What you are asked to do
Quote the records that follow in full, leaving the pictures out.

Data entries
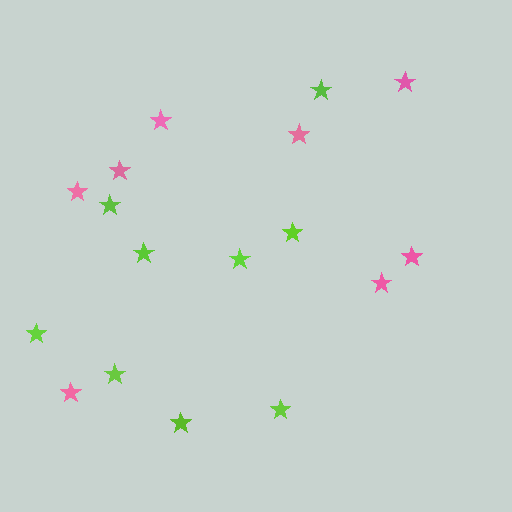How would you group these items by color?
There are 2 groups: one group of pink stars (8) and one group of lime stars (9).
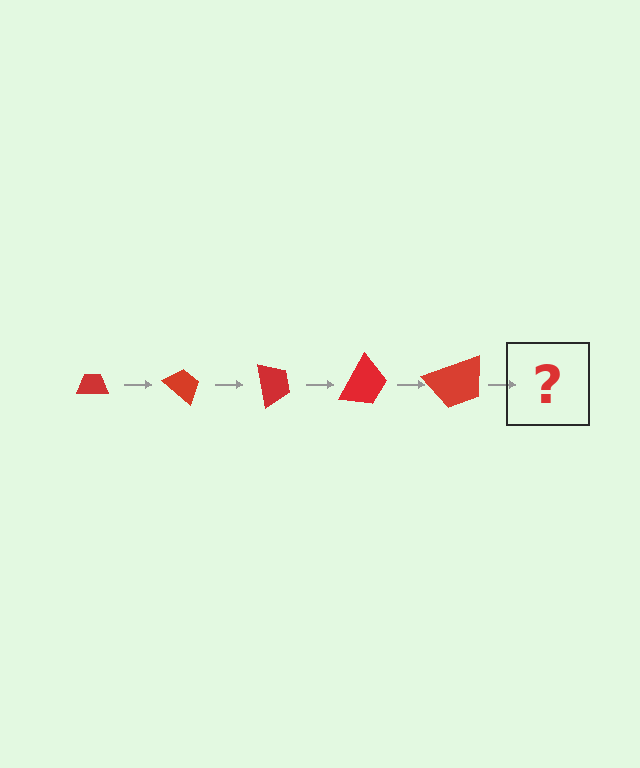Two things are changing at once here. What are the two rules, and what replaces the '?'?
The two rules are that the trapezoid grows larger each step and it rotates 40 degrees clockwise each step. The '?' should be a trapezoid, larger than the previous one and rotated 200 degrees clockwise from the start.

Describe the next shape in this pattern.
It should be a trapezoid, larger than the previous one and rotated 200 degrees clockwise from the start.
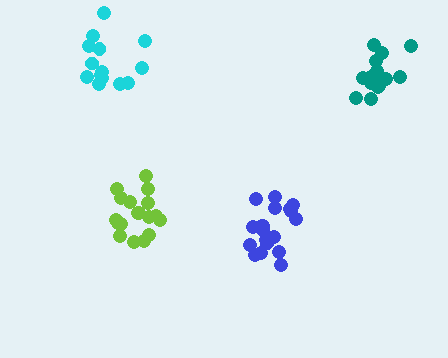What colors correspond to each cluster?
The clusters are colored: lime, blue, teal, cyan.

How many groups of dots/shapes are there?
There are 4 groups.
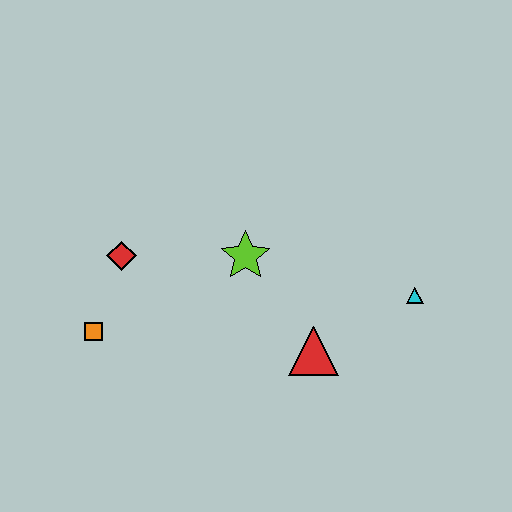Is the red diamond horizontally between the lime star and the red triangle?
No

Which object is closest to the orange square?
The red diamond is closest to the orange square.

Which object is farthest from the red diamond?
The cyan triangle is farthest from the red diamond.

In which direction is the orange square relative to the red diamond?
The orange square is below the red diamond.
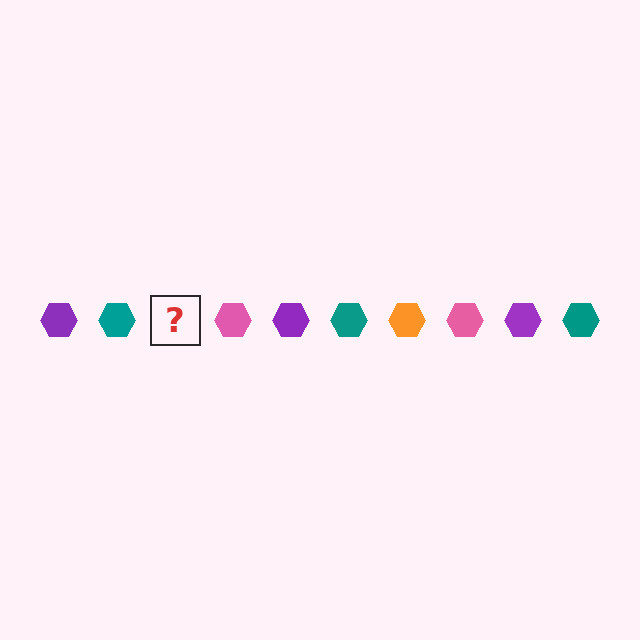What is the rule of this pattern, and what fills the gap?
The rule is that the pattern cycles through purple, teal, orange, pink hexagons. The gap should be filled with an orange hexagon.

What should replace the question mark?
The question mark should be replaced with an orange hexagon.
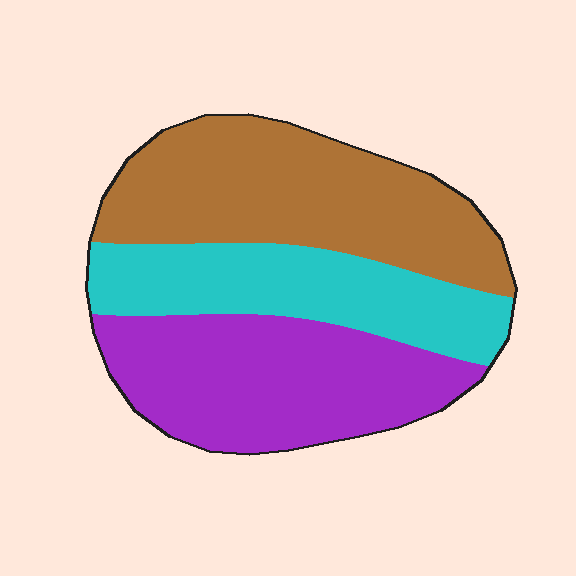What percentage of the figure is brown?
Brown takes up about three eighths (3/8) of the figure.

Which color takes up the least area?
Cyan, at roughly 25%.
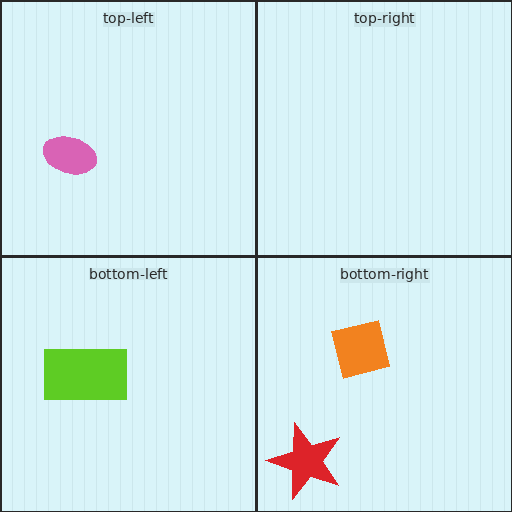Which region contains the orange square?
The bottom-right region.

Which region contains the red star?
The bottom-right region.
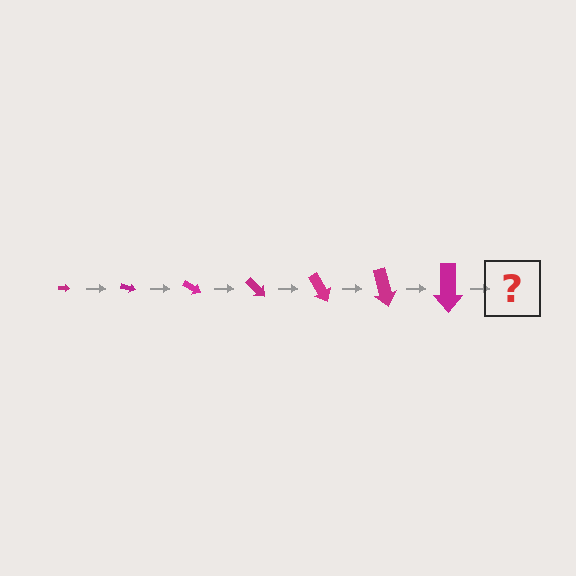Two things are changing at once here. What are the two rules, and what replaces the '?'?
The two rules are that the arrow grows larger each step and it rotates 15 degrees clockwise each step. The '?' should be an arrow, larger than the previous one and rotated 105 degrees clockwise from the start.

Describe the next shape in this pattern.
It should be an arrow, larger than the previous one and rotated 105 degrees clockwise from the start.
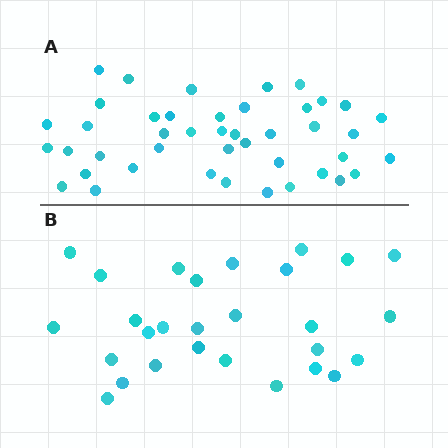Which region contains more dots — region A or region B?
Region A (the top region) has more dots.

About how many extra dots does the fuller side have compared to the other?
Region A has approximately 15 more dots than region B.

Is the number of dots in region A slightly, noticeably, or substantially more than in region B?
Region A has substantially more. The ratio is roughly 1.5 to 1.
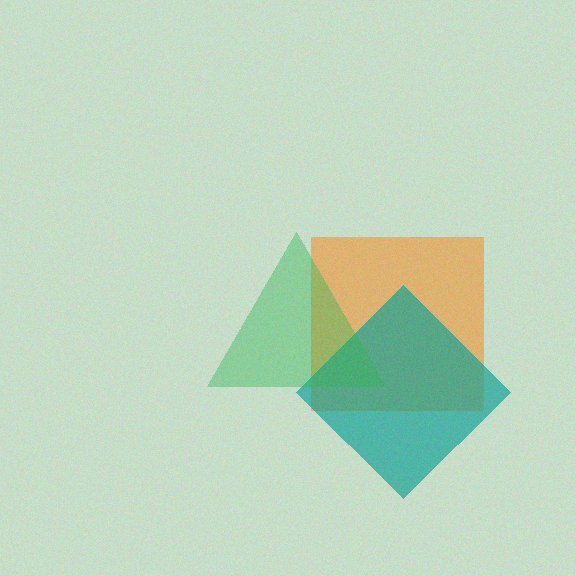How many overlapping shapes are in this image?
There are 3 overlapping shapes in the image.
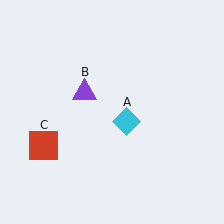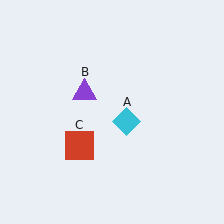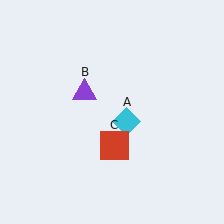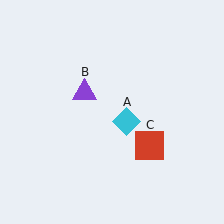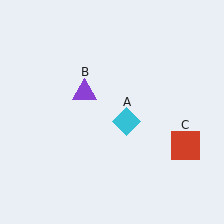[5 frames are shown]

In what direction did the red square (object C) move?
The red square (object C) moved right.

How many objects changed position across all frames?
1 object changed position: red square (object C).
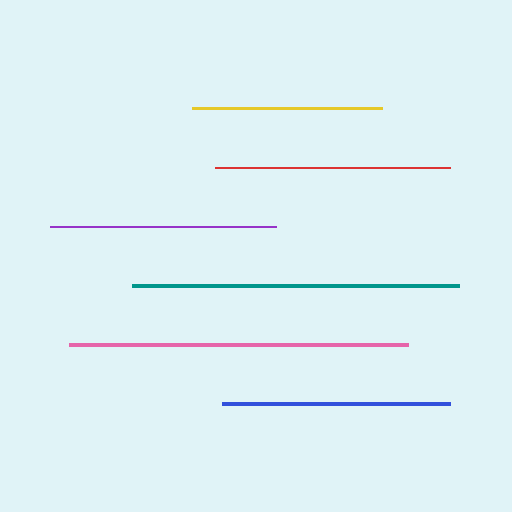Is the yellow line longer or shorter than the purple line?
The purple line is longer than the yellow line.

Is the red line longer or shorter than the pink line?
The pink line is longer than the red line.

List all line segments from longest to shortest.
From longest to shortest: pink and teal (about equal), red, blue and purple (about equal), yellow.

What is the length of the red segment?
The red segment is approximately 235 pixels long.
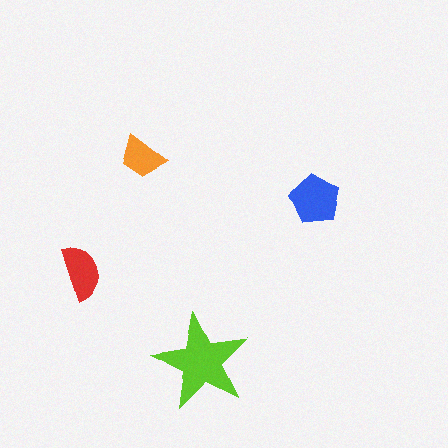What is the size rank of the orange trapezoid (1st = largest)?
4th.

Task answer
How would you group these items by color?
There are 2 groups: one group of pink stars (8) and one group of lime stars (9).
Two things are changing at once here. What are the two rules, and what replaces the '?'?
The two rules are that the trapezoid grows larger each step and it rotates 40 degrees clockwise each step. The '?' should be a trapezoid, larger than the previous one and rotated 200 degrees clockwise from the start.

Describe the next shape in this pattern.
It should be a trapezoid, larger than the previous one and rotated 200 degrees clockwise from the start.
What colors correspond to each cluster?
The clusters are colored: lime, blue, teal, cyan.

How many groups of dots/shapes are there?
There are 4 groups.
Is the red diamond horizontally between the lime star and the red triangle?
No

Which object is closest to the orange square?
The red diamond is closest to the orange square.

Which object is farthest from the red diamond?
The cyan triangle is farthest from the red diamond.

In which direction is the orange square relative to the red diamond?
The orange square is below the red diamond.
What is the rule of this pattern, and what fills the gap?
The rule is that the pattern cycles through purple, teal, orange, pink hexagons. The gap should be filled with an orange hexagon.

What should replace the question mark?
The question mark should be replaced with an orange hexagon.
What percentage of the figure is brown?
Brown takes up about three eighths (3/8) of the figure.

Which color takes up the least area?
Cyan, at roughly 25%.
Which region contains the orange square?
The bottom-right region.

Which region contains the red star?
The bottom-right region.
Two things are changing at once here. What are the two rules, and what replaces the '?'?
The two rules are that the arrow grows larger each step and it rotates 15 degrees clockwise each step. The '?' should be an arrow, larger than the previous one and rotated 105 degrees clockwise from the start.

Describe the next shape in this pattern.
It should be an arrow, larger than the previous one and rotated 105 degrees clockwise from the start.
Which region contains more dots — region A or region B?
Region A (the top region) has more dots.

About how many extra dots does the fuller side have compared to the other?
Region A has approximately 15 more dots than region B.

Is the number of dots in region A slightly, noticeably, or substantially more than in region B?
Region A has substantially more. The ratio is roughly 1.5 to 1.
How many overlapping shapes are in this image?
There are 3 overlapping shapes in the image.
[5 frames are shown]

In what direction did the red square (object C) move?
The red square (object C) moved right.

How many objects changed position across all frames?
1 object changed position: red square (object C).
Is the yellow line longer or shorter than the purple line?
The purple line is longer than the yellow line.

Is the red line longer or shorter than the pink line?
The pink line is longer than the red line.

List all line segments from longest to shortest.
From longest to shortest: pink and teal (about equal), red, blue and purple (about equal), yellow.

What is the length of the red segment?
The red segment is approximately 235 pixels long.
What is the size rank of the orange trapezoid (1st = largest)?
4th.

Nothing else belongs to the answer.